Exercise material
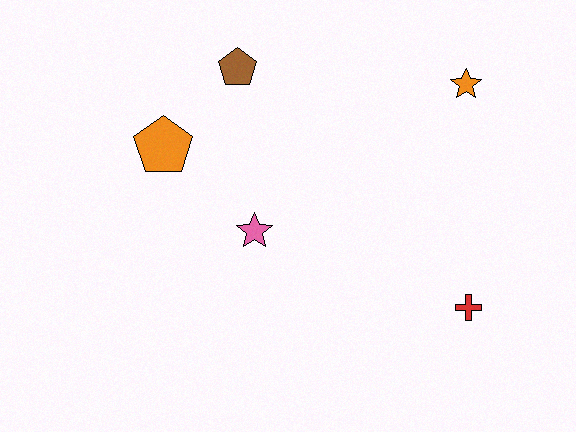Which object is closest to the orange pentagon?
The brown pentagon is closest to the orange pentagon.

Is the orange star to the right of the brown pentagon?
Yes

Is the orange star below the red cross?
No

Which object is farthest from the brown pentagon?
The red cross is farthest from the brown pentagon.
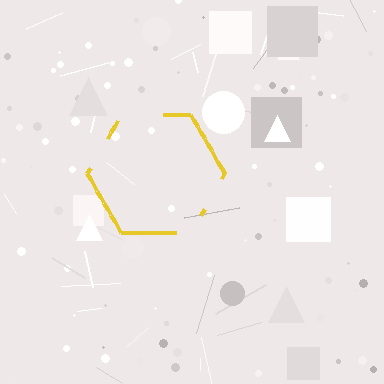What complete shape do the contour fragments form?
The contour fragments form a hexagon.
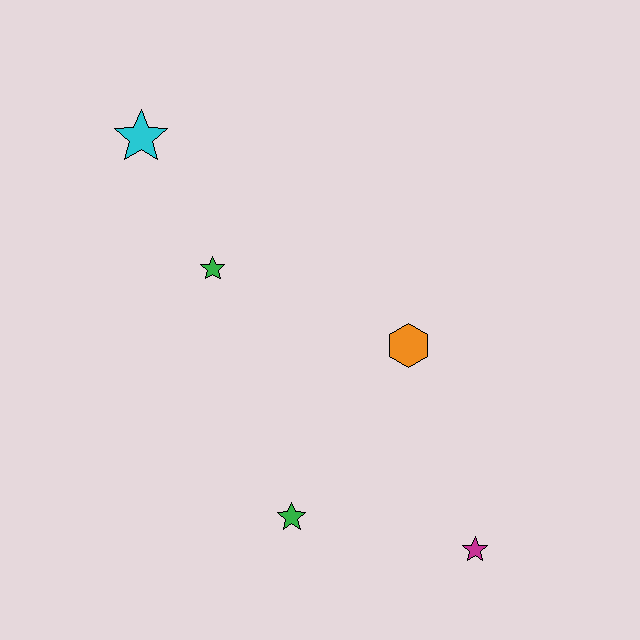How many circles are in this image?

What needs to be done
Starting at the line that contains "Is the orange star to", retype each line through the final one in the listing, with both ends kept and the pictures omitted.

Written answer
Is the orange star to the right of the brown pentagon?
Yes

Is the orange star below the red cross?
No

Which object is farthest from the brown pentagon?
The red cross is farthest from the brown pentagon.
What complete shape do the contour fragments form?
The contour fragments form a hexagon.
How many circles are in this image?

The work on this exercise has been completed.